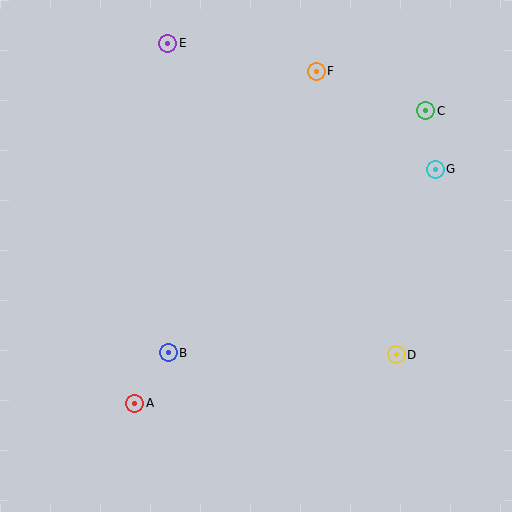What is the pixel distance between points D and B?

--

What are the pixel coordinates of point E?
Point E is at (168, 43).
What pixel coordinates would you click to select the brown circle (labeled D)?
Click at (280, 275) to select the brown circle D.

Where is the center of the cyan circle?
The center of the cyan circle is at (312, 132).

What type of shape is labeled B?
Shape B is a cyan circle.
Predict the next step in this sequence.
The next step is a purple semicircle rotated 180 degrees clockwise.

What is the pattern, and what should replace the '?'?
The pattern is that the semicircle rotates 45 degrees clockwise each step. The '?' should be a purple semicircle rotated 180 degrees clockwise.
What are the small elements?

==

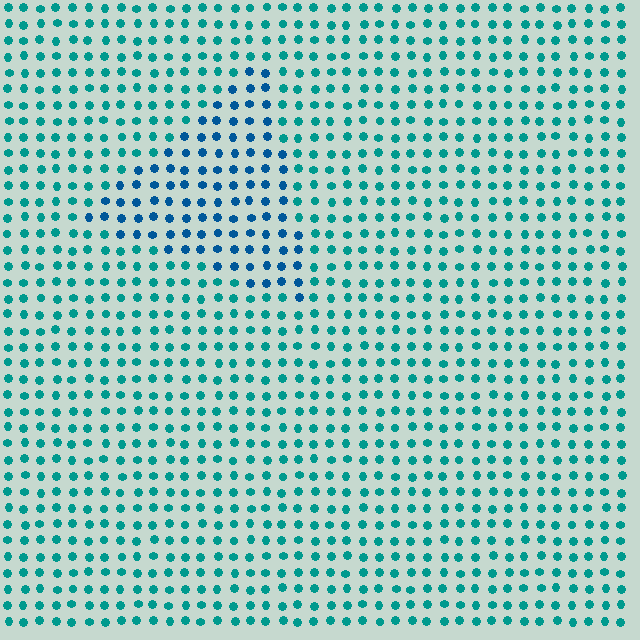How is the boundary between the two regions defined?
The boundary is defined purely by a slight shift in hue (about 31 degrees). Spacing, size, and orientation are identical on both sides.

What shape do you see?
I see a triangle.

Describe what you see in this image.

PROBLEM REQUIREMENTS ::
Of the entries above, repeat exactly the lines from the line with "What is the pattern, and" through the line with "What are the small elements?", both of them included.

RESPONSE ::
What is the pattern, and what should replace the '?'?
The pattern is that the semicircle rotates 45 degrees clockwise each step. The '?' should be a purple semicircle rotated 180 degrees clockwise.
What are the small elements?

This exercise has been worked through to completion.